▶ _The task_
Return the entries verbatim and drop every picture.

=== Input for this task ===

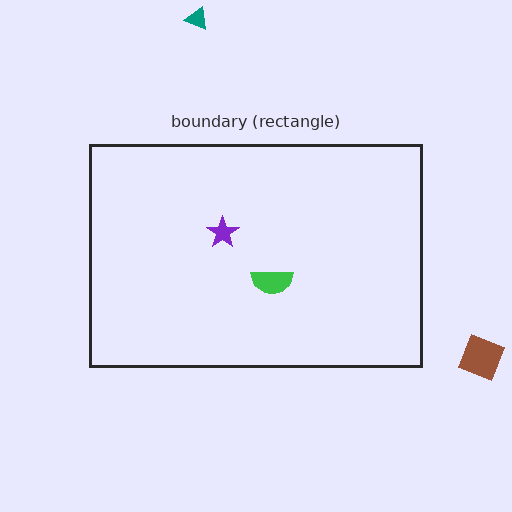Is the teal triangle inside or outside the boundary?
Outside.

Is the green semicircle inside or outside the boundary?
Inside.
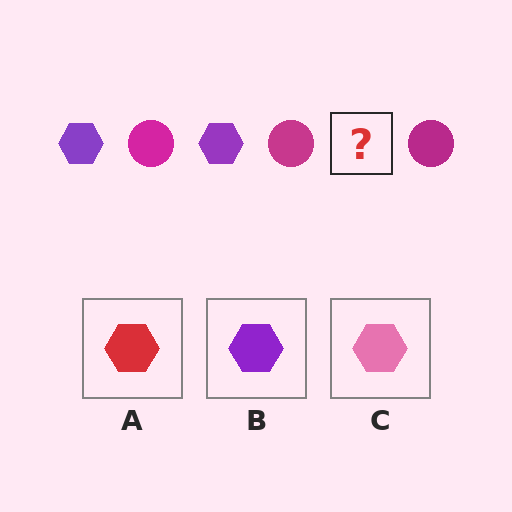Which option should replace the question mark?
Option B.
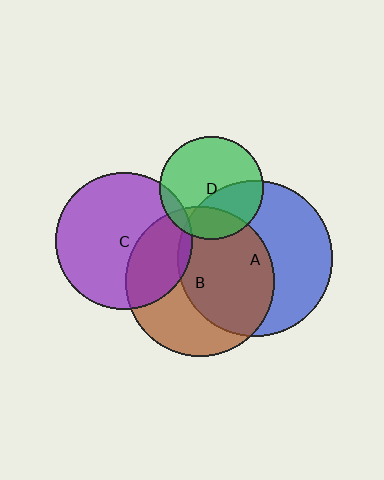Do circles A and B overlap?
Yes.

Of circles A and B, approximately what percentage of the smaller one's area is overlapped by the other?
Approximately 55%.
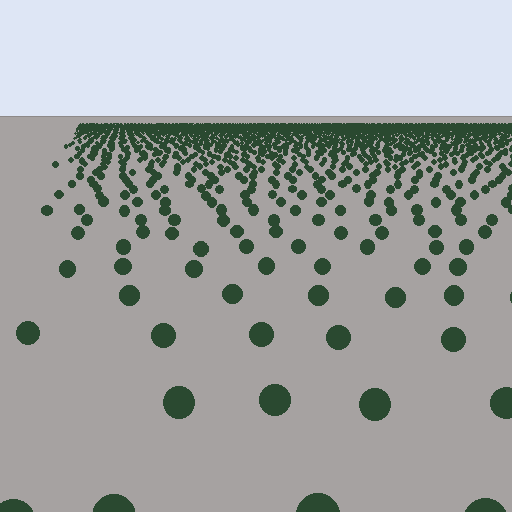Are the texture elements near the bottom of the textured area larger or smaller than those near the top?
Larger. Near the bottom, elements are closer to the viewer and appear at a bigger on-screen size.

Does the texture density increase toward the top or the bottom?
Density increases toward the top.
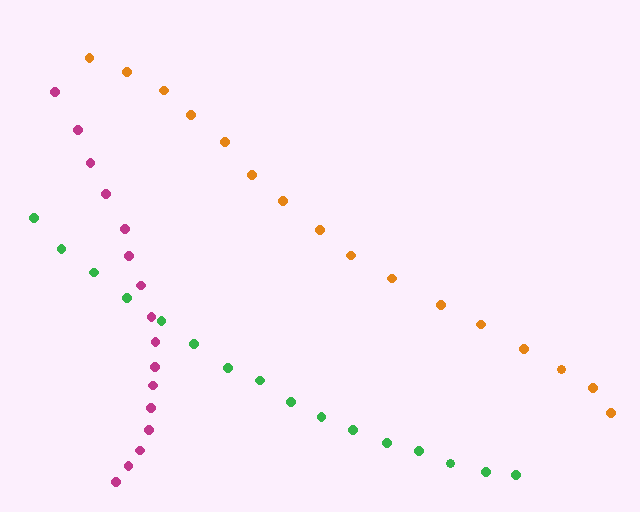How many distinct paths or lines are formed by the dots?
There are 3 distinct paths.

===

▶ _Final result_
Is the teal triangle inside or outside the boundary?
Outside.

Is the green semicircle inside or outside the boundary?
Inside.
Which option should replace the question mark?
Option B.
Do circles A and B overlap?
Yes.

Of circles A and B, approximately what percentage of the smaller one's area is overlapped by the other?
Approximately 55%.
Are the texture elements near the bottom of the textured area larger or smaller than those near the top?
Larger. Near the bottom, elements are closer to the viewer and appear at a bigger on-screen size.

Does the texture density increase toward the top or the bottom?
Density increases toward the top.
How many distinct paths or lines are formed by the dots?
There are 3 distinct paths.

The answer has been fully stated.